## [Problem requirements]
Every line from the one with "[5 frames are shown]" through the end of the entries below should be written out exactly; the pictures should not.

BEGIN Task data

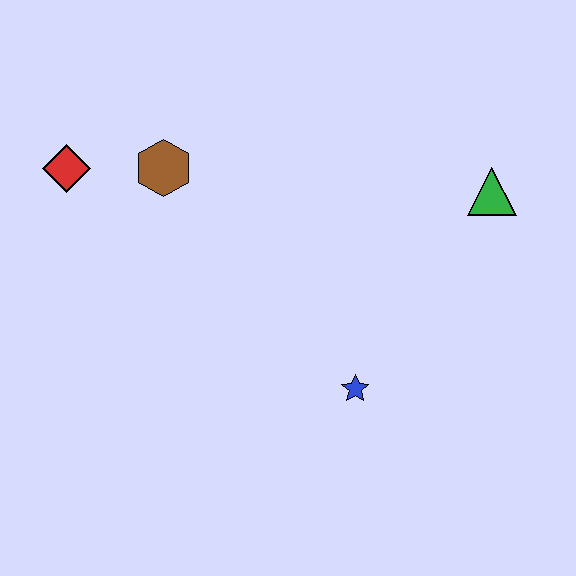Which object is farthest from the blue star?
The red diamond is farthest from the blue star.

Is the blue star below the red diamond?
Yes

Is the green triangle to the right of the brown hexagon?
Yes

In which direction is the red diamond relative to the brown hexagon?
The red diamond is to the left of the brown hexagon.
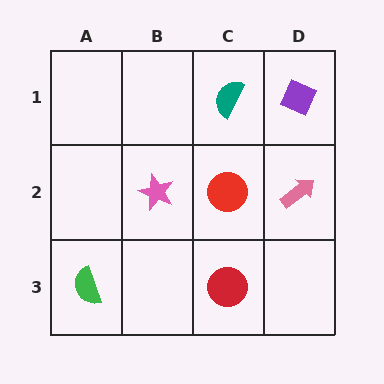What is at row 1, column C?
A teal semicircle.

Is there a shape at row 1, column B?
No, that cell is empty.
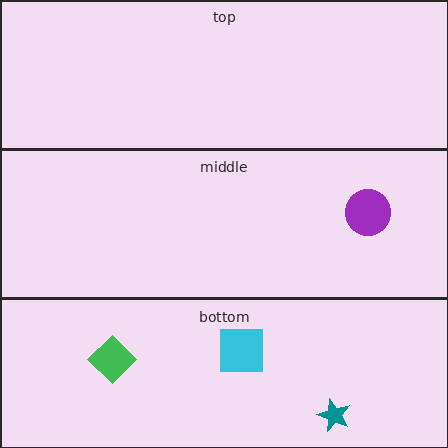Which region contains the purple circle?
The middle region.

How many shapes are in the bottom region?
3.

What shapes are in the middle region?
The purple circle.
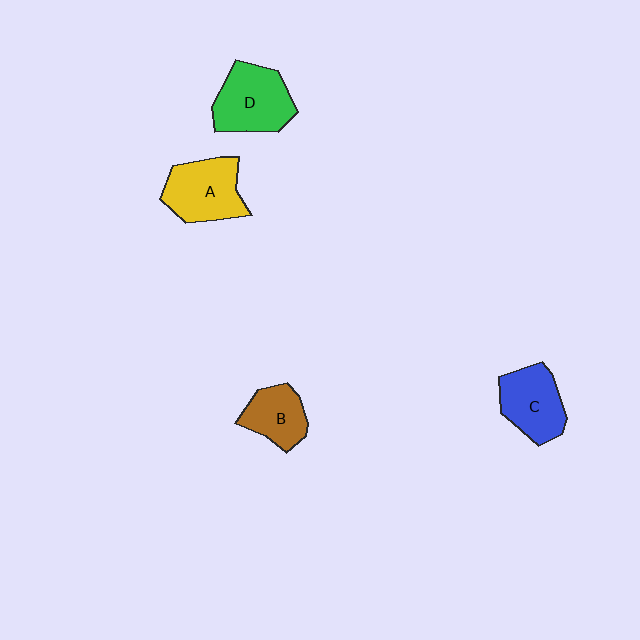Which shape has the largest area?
Shape D (green).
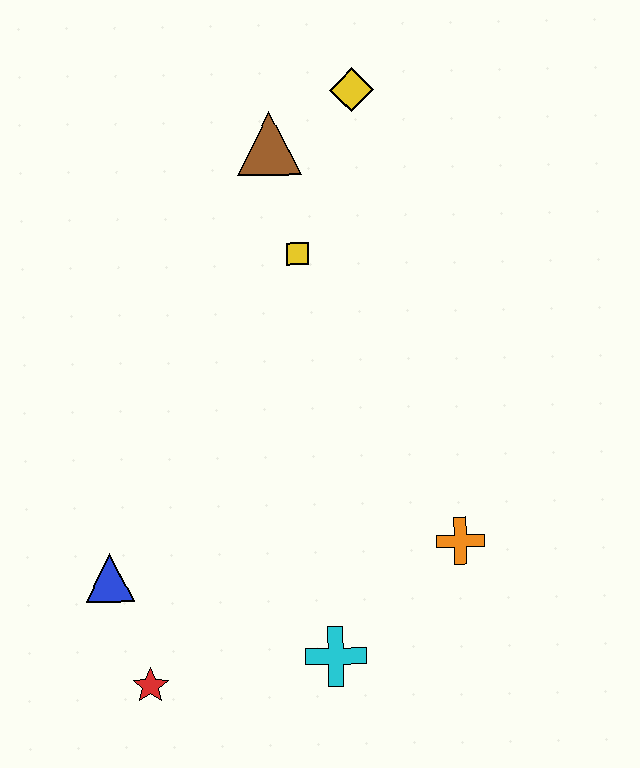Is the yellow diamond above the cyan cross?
Yes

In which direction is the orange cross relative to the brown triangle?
The orange cross is below the brown triangle.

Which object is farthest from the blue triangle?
The yellow diamond is farthest from the blue triangle.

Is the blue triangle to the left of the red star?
Yes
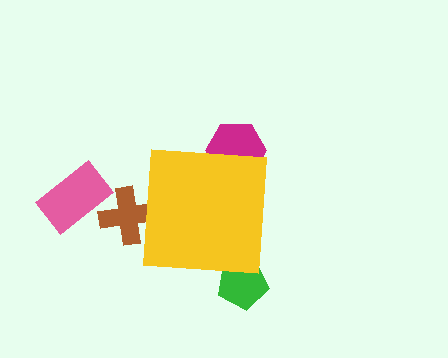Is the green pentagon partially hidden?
Yes, the green pentagon is partially hidden behind the yellow square.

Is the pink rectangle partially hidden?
No, the pink rectangle is fully visible.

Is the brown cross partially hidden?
Yes, the brown cross is partially hidden behind the yellow square.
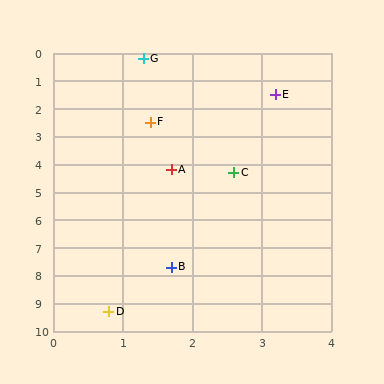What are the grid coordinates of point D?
Point D is at approximately (0.8, 9.3).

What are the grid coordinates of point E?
Point E is at approximately (3.2, 1.5).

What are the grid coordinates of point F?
Point F is at approximately (1.4, 2.5).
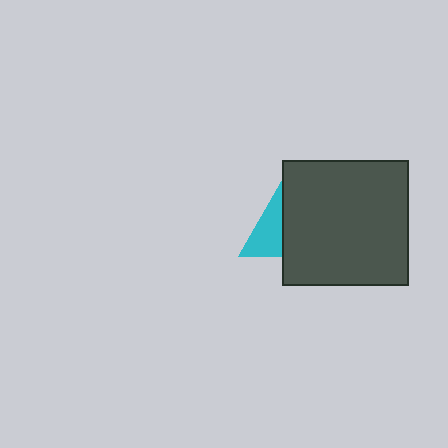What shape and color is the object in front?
The object in front is a dark gray square.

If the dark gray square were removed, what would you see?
You would see the complete cyan triangle.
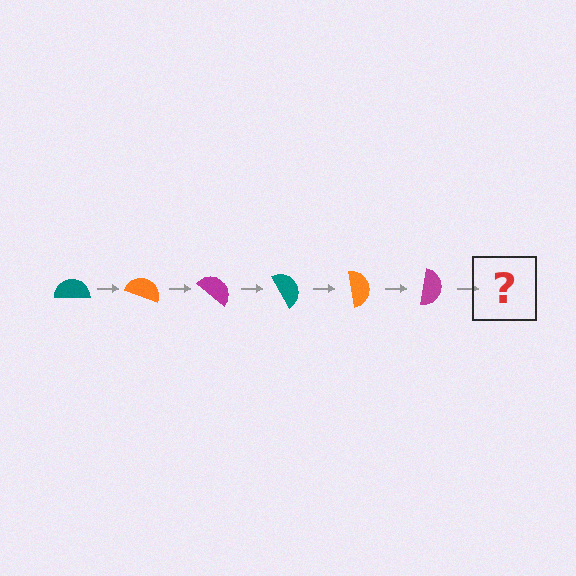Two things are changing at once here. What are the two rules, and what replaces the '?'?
The two rules are that it rotates 20 degrees clockwise each step and the color cycles through teal, orange, and magenta. The '?' should be a teal semicircle, rotated 120 degrees clockwise from the start.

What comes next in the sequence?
The next element should be a teal semicircle, rotated 120 degrees clockwise from the start.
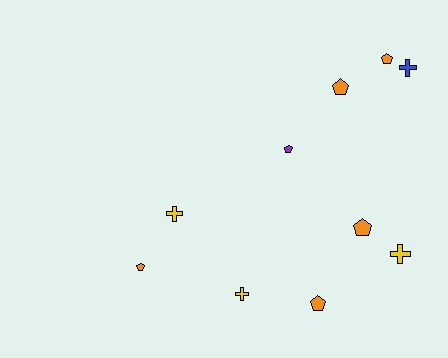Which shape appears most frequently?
Pentagon, with 6 objects.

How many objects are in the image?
There are 10 objects.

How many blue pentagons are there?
There are no blue pentagons.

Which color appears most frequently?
Orange, with 5 objects.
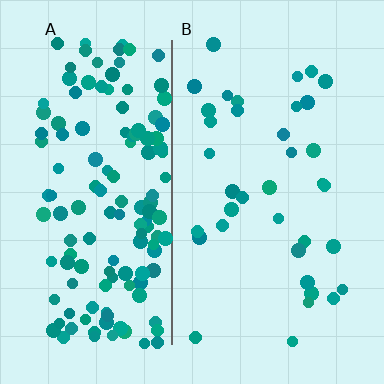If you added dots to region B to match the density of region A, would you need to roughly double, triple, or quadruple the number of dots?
Approximately quadruple.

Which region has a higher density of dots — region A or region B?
A (the left).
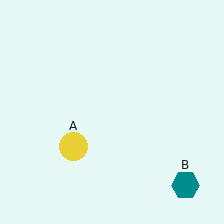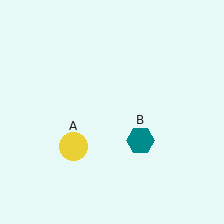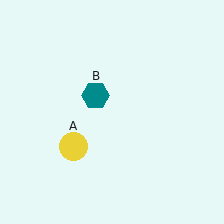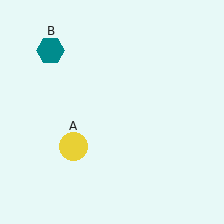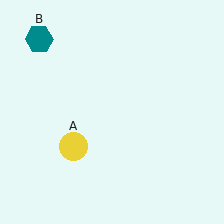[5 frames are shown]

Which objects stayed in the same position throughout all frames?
Yellow circle (object A) remained stationary.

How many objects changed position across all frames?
1 object changed position: teal hexagon (object B).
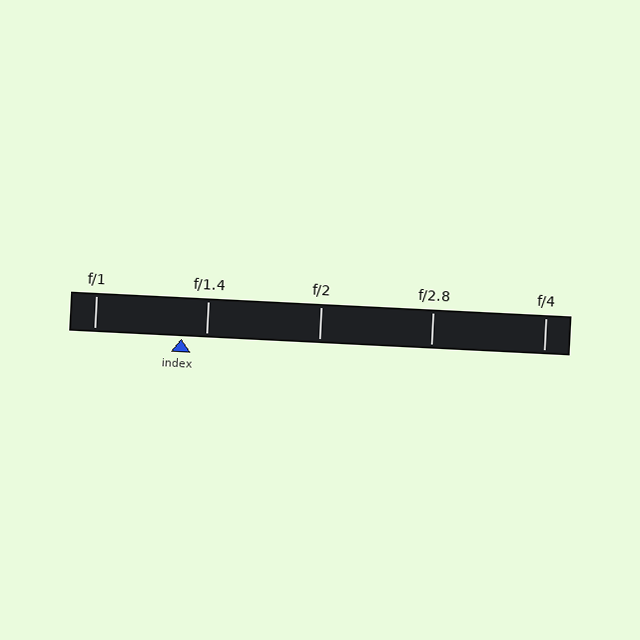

END Task data

## [Exercise solution]
[5 frames are shown]

Which objects stayed in the same position throughout all frames?
Yellow circle (object A) remained stationary.

How many objects changed position across all frames?
1 object changed position: teal hexagon (object B).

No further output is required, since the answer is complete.